- [The request]:
What are the lines from the one with "What is the approximate midpoint between points E" through the one with "What value does", inclusive? Output them exactly, and leave out the pictures.

Stored entries:

━━━━━━━━━━━━━━━━━━━━━━━━━━━━━━

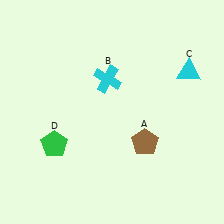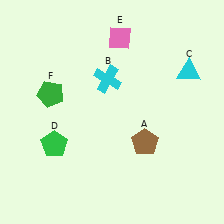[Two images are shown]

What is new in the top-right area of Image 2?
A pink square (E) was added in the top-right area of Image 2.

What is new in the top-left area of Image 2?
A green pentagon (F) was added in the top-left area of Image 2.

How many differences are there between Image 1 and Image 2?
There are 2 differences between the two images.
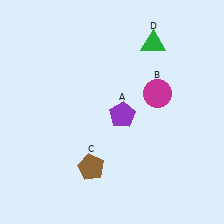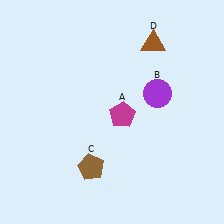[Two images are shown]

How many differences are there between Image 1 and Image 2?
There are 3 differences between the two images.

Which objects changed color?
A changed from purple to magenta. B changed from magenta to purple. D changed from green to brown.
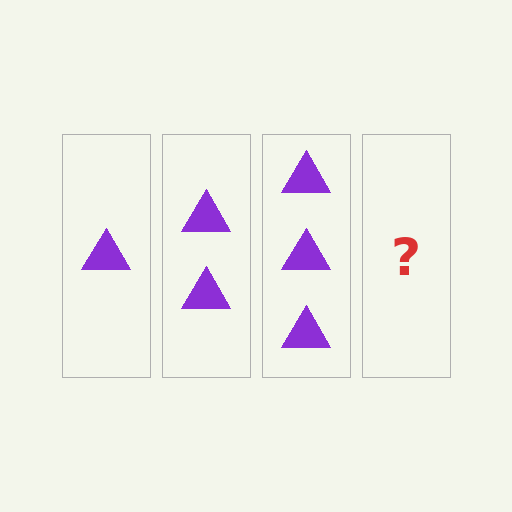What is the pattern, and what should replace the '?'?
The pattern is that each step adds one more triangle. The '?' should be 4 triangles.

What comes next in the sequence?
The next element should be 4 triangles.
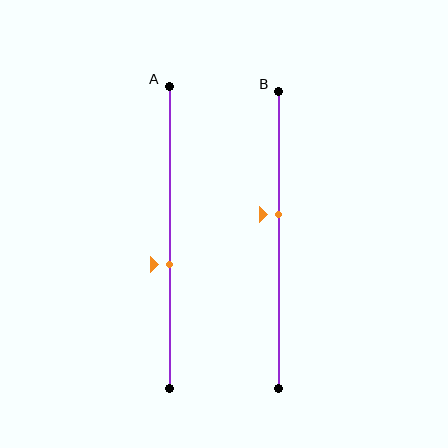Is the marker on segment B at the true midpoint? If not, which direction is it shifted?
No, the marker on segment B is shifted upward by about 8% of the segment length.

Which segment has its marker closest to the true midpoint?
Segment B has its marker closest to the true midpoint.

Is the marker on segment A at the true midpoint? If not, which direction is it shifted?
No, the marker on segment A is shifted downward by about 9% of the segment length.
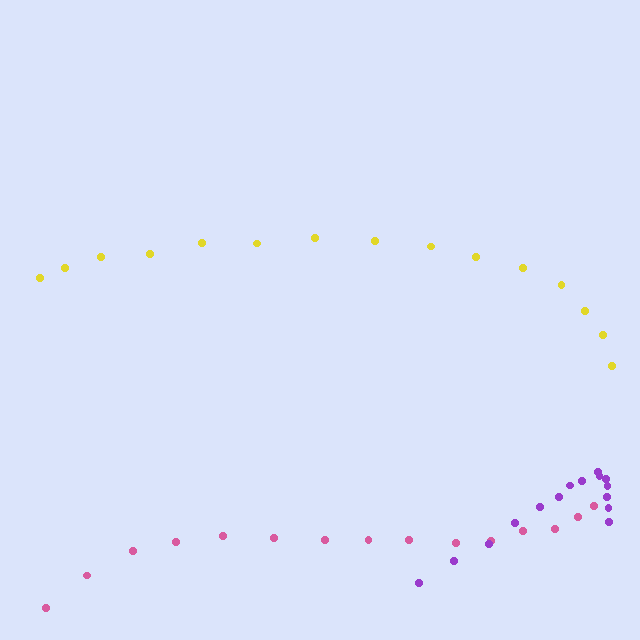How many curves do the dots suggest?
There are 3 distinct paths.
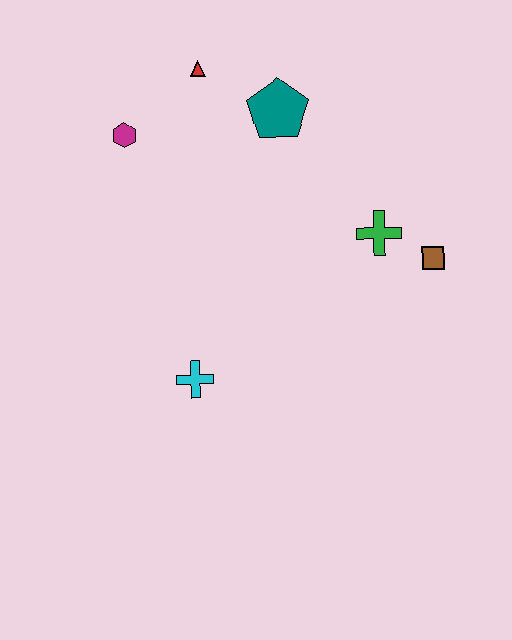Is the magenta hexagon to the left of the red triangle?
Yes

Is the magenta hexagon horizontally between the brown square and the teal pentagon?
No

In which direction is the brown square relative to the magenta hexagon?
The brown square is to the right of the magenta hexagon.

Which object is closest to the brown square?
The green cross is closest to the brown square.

━━━━━━━━━━━━━━━━━━━━━━━━━━━━━━

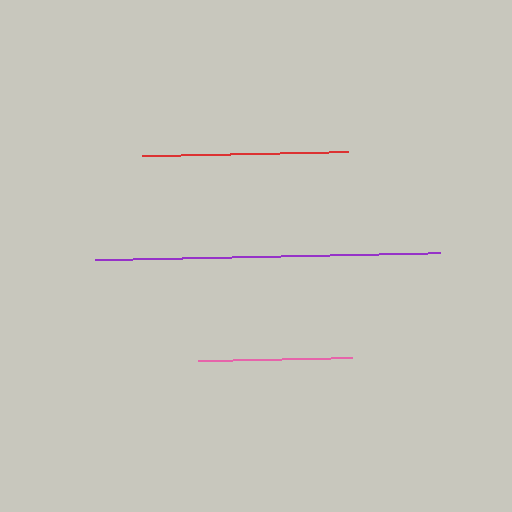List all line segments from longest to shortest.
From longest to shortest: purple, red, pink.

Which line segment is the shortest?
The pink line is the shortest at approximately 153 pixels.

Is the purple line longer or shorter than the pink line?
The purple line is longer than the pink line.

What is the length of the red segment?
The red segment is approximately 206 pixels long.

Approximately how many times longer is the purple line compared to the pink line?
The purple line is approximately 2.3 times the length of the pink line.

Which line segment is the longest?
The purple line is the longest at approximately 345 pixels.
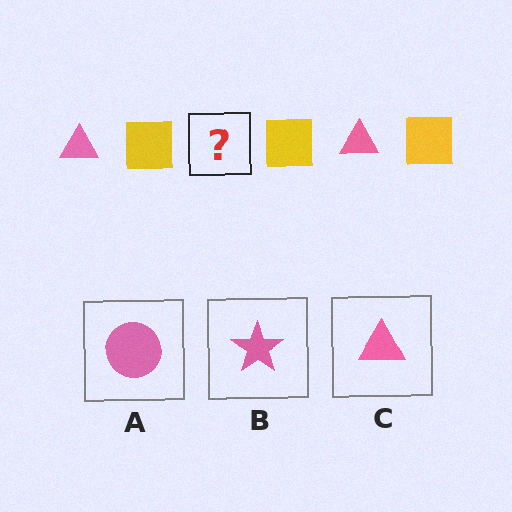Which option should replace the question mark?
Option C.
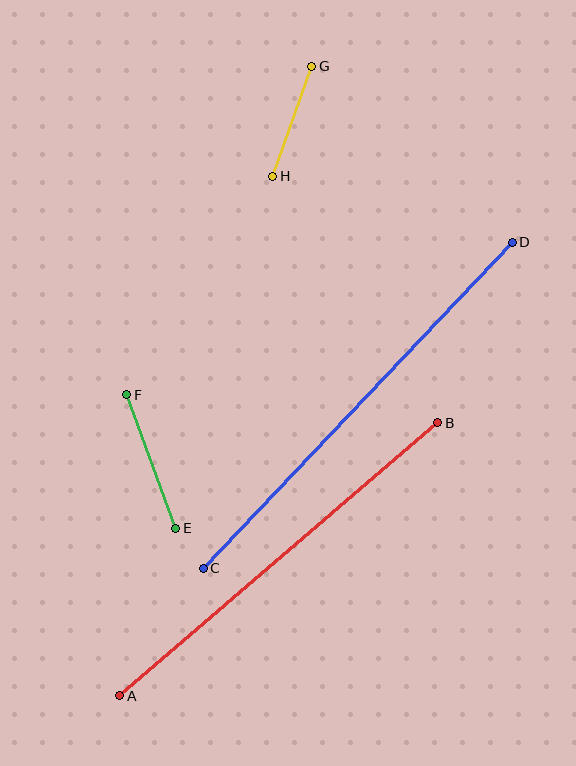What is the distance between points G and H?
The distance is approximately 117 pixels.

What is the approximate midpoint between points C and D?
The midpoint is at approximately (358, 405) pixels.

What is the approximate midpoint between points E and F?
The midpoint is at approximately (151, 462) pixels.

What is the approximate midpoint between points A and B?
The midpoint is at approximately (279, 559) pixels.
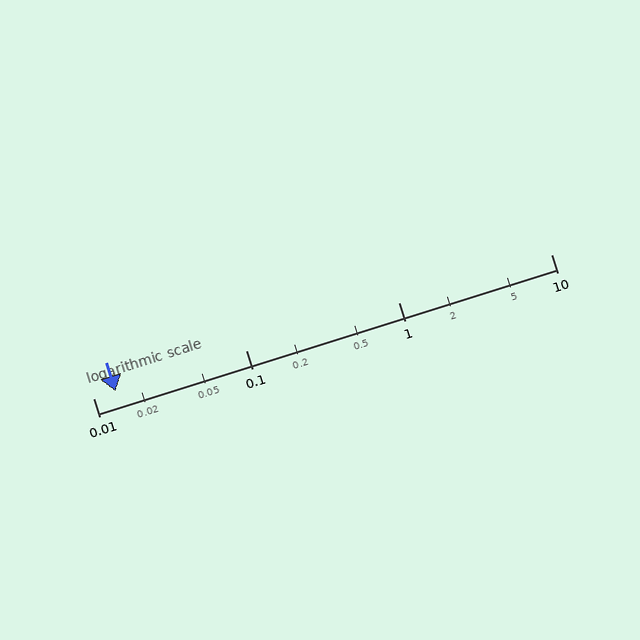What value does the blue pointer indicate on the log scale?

━━━━━━━━━━━━━━━━━━━━━━━━━━━━━━

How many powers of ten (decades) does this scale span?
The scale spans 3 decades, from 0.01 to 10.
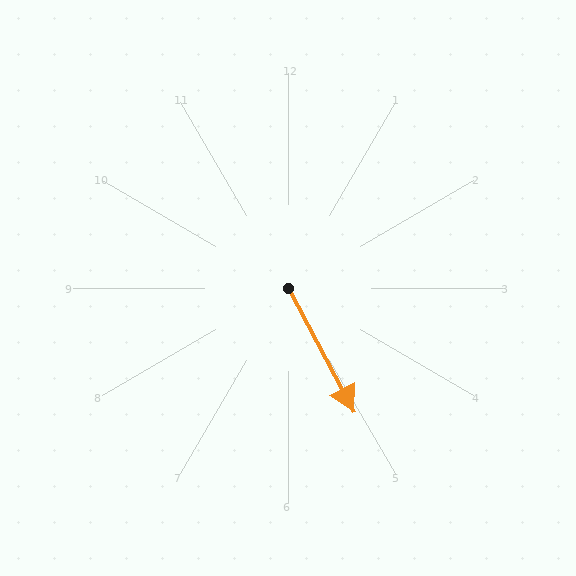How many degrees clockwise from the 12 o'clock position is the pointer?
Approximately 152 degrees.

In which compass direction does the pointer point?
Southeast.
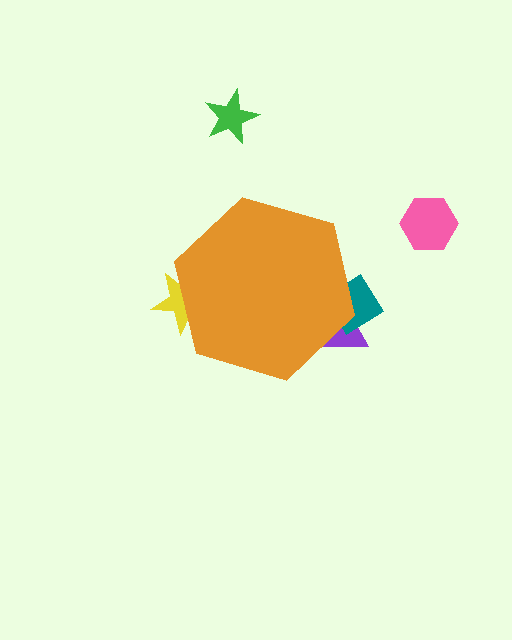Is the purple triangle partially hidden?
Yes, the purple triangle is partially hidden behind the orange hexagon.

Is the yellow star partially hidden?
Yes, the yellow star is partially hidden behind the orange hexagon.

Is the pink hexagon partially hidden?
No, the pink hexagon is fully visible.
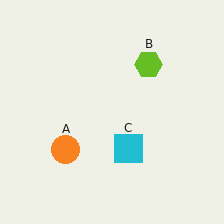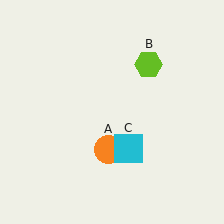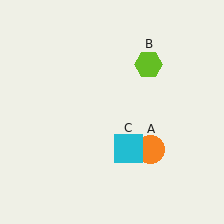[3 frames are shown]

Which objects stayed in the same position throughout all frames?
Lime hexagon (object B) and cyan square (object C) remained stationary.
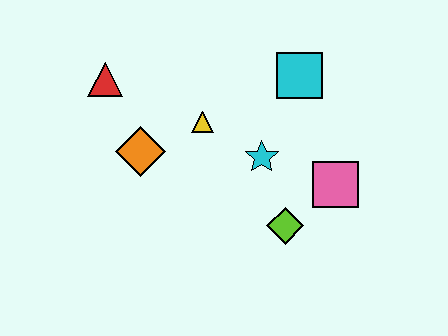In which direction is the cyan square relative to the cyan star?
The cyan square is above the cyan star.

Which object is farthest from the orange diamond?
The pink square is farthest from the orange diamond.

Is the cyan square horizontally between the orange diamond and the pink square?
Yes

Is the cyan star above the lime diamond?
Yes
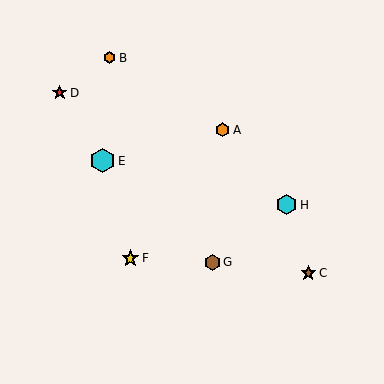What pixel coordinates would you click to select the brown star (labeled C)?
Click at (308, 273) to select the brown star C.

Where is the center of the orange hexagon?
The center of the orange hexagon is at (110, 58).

━━━━━━━━━━━━━━━━━━━━━━━━━━━━━━

- [Answer for the task]:
What is the approximate midpoint between points E and F?
The midpoint is at approximately (151, 462) pixels.

What is the approximate midpoint between points A and B?
The midpoint is at approximately (279, 559) pixels.
What value does the blue pointer indicate on the log scale?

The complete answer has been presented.